Recorded data
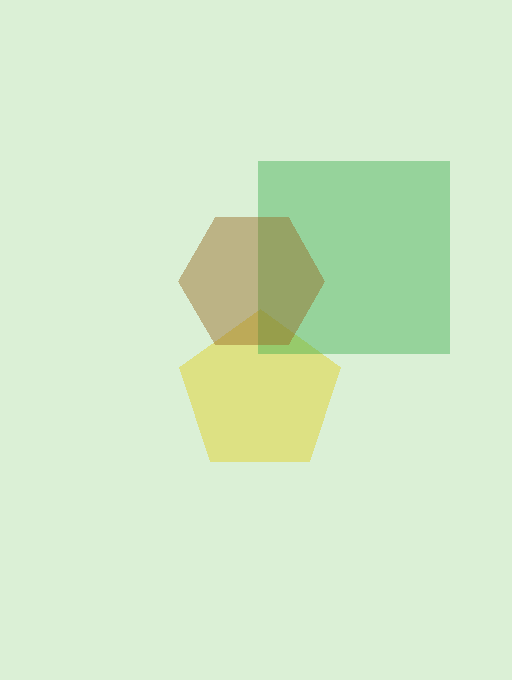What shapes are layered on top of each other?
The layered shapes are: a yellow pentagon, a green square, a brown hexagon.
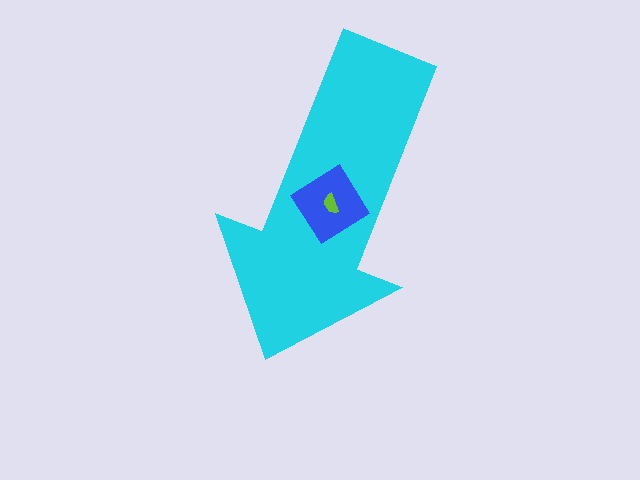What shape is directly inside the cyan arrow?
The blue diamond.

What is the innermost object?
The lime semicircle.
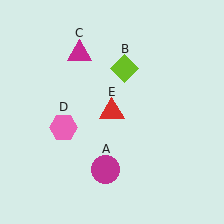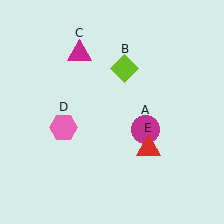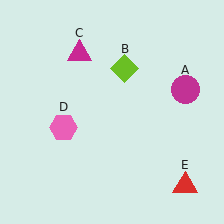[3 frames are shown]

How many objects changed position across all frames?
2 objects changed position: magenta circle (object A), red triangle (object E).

--

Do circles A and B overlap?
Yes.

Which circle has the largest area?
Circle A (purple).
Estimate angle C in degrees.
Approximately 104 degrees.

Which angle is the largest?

▶ _Goal_
Go to the line that contains "What shapes are layered on top of each other?" and copy from there down to the line that contains "[3 frames are shown]", with both lines included. Pass over the pictures.

▶ _Solution to this task_
What shapes are layered on top of each other?
The layered shapes are: a yellow pentagon, a green square, a brown hexagon.
What shape is directly inside the cyan arrow?
The blue diamond.

What is the innermost object?
The lime semicircle.
[3 frames are shown]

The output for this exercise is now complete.